BEGIN Given information
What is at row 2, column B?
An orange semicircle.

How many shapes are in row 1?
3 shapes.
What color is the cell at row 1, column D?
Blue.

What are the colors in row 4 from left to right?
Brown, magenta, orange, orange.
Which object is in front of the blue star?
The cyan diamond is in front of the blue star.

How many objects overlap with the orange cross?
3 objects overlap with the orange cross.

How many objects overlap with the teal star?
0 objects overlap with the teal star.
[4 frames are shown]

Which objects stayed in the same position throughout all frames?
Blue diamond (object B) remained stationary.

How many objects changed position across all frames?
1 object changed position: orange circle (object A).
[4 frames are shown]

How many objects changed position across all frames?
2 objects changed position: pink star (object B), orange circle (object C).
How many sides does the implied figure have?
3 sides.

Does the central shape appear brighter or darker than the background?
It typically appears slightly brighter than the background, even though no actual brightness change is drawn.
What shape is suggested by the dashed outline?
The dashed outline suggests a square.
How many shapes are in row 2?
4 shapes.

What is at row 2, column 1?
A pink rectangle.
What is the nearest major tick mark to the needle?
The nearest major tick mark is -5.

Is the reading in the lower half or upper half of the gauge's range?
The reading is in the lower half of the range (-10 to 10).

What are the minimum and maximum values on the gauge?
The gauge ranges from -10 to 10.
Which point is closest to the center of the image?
END Given information
BEGIN Given information
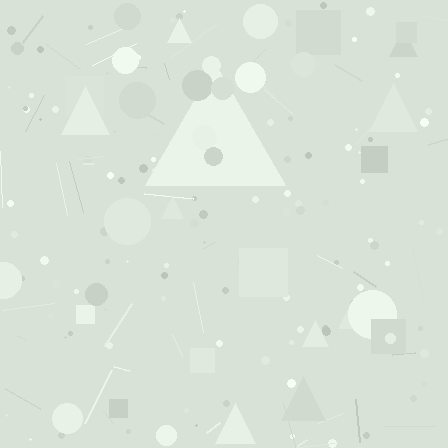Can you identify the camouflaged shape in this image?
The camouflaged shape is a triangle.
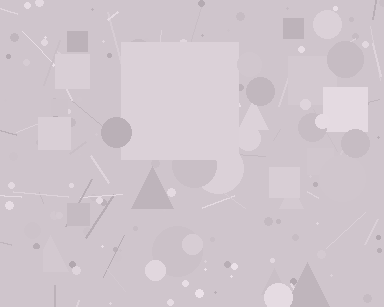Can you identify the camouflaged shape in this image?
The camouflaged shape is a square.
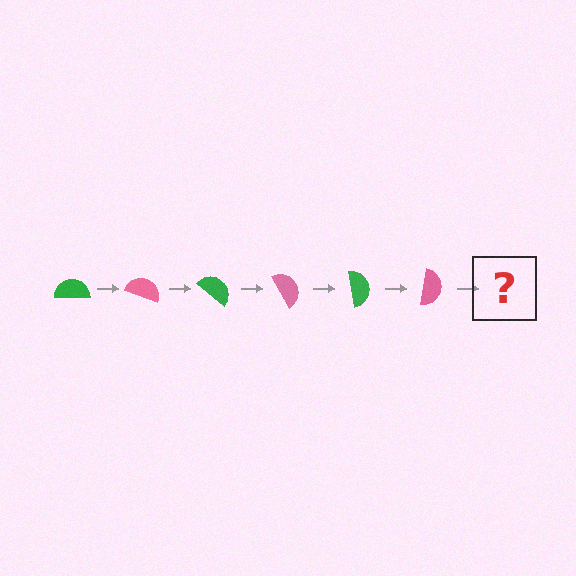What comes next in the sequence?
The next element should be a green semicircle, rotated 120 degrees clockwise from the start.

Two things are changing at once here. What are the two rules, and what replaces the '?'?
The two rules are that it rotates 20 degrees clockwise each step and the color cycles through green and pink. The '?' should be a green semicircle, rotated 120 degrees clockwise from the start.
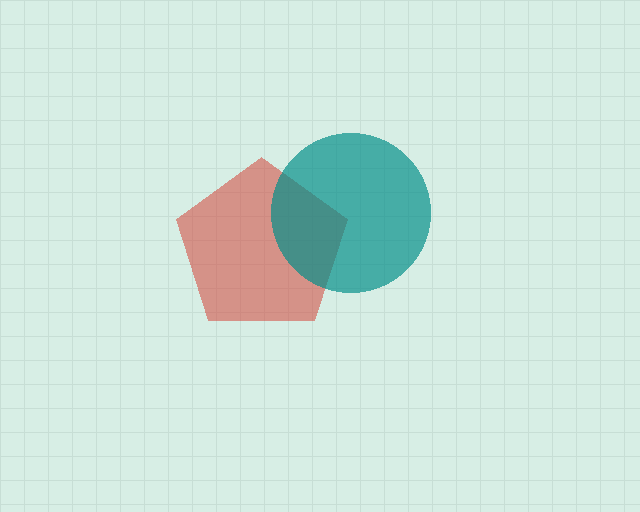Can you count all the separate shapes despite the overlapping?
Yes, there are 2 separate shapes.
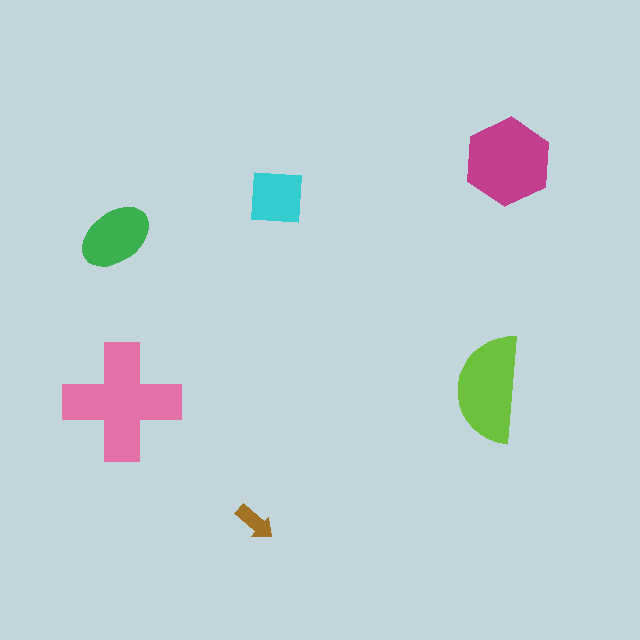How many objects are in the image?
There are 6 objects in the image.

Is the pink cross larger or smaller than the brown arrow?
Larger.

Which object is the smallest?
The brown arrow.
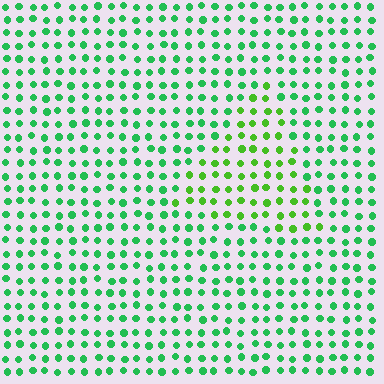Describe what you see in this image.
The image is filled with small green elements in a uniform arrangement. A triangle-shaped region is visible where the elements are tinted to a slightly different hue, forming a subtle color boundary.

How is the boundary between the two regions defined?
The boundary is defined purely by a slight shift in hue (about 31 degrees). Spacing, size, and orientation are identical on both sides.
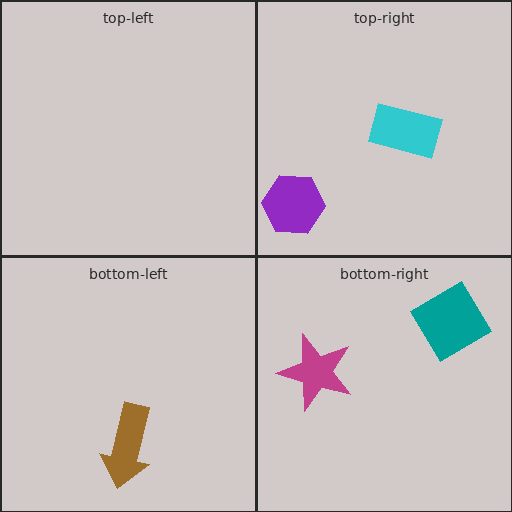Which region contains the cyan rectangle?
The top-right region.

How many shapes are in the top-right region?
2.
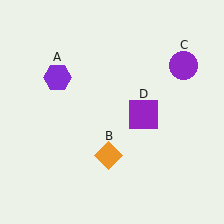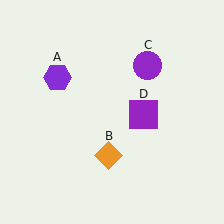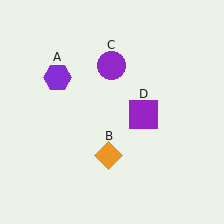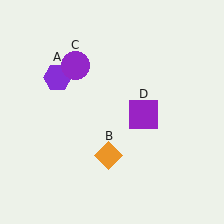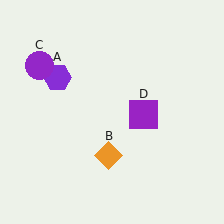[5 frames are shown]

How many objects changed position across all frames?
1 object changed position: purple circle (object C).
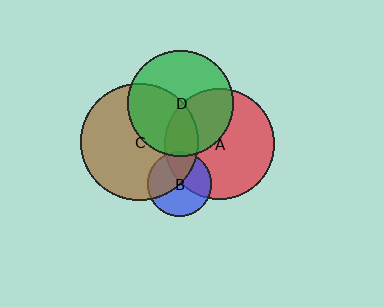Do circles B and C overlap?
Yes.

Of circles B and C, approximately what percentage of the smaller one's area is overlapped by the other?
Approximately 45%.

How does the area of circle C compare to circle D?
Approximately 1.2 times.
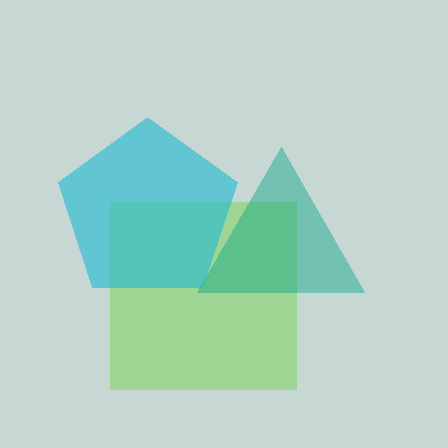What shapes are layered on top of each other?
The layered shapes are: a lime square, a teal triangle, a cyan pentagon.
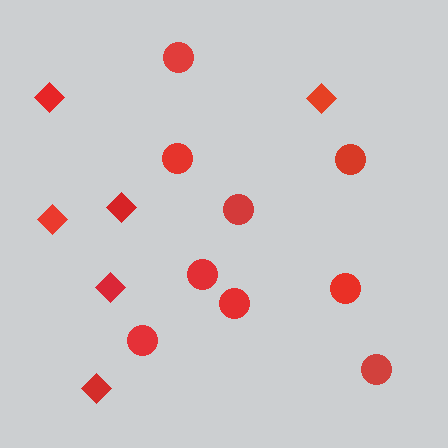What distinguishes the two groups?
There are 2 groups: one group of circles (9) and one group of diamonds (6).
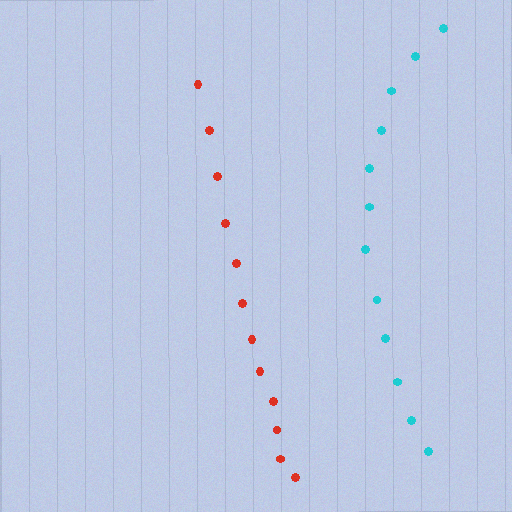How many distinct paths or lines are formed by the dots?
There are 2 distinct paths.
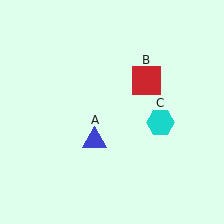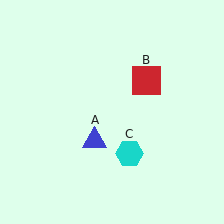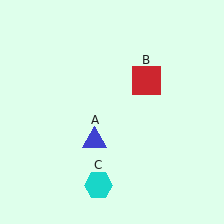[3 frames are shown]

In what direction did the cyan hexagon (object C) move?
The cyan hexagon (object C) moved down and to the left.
END Given information
Stated exercise —
Of the lines above, retype only those from the line containing "What shape is" through the line containing "Which point is", including both, exactly.

Task result —
What shape is suggested by the dashed outline?
The dashed outline suggests a square.
How many shapes are in row 2?
4 shapes.

What is at row 2, column 1?
A pink rectangle.
What is the nearest major tick mark to the needle?
The nearest major tick mark is -5.

Is the reading in the lower half or upper half of the gauge's range?
The reading is in the lower half of the range (-10 to 10).

What are the minimum and maximum values on the gauge?
The gauge ranges from -10 to 10.
Which point is closest to the center of the image?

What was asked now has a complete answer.